> Set exercise
Begin at the line below that contains "What comes next in the sequence?". Repeat it and all remaining lines of the records exactly.

##### Dataset rows #####

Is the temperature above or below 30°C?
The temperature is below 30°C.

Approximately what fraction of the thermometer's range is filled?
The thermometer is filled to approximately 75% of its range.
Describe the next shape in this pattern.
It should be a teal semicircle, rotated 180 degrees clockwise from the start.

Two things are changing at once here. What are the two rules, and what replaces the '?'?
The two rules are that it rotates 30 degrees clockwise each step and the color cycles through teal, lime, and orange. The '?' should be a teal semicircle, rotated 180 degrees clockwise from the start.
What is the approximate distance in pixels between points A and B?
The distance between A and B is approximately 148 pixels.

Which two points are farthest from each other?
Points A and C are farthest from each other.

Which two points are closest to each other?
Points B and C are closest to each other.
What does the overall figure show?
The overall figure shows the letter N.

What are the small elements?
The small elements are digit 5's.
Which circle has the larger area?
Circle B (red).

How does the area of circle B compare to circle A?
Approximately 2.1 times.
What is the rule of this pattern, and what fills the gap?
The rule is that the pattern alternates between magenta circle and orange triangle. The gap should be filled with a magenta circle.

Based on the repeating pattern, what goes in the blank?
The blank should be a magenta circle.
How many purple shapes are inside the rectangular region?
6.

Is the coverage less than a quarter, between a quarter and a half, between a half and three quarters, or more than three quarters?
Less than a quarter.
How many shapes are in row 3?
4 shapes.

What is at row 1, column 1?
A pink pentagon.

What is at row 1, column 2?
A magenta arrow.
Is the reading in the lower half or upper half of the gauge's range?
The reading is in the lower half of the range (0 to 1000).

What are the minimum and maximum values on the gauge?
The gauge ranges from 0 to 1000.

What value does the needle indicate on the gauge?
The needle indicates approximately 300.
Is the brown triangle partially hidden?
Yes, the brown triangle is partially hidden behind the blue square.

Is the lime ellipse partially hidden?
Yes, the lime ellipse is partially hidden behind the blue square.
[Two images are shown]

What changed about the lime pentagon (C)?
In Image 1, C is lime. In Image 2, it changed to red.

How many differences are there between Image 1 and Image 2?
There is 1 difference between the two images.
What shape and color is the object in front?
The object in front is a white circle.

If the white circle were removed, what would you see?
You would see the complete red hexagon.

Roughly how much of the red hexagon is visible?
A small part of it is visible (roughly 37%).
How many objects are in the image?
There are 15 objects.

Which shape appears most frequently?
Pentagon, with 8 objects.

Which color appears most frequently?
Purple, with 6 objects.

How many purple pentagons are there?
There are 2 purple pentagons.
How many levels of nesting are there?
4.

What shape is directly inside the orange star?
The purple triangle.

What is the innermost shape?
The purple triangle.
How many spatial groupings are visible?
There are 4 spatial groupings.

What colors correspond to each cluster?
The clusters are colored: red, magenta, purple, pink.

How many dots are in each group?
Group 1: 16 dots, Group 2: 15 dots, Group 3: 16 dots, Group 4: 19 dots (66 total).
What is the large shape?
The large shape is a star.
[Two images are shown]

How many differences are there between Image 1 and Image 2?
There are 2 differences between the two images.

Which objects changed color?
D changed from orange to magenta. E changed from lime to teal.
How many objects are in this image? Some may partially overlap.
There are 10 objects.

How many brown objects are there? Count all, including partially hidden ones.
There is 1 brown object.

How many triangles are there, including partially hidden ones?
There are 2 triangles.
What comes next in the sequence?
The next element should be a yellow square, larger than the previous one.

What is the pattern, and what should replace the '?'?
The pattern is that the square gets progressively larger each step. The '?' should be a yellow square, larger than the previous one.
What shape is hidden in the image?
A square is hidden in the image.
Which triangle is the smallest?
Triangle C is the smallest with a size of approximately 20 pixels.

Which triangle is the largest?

#####

> Full solution
What comes next in the sequence?
The next element should be a yellow square, larger than the previous one.

What is the pattern, and what should replace the '?'?
The pattern is that the square gets progressively larger each step. The '?' should be a yellow square, larger than the previous one.
What shape is hidden in the image?
A square is hidden in the image.
Which triangle is the smallest?
Triangle C is the smallest with a size of approximately 20 pixels.

Which triangle is the largest?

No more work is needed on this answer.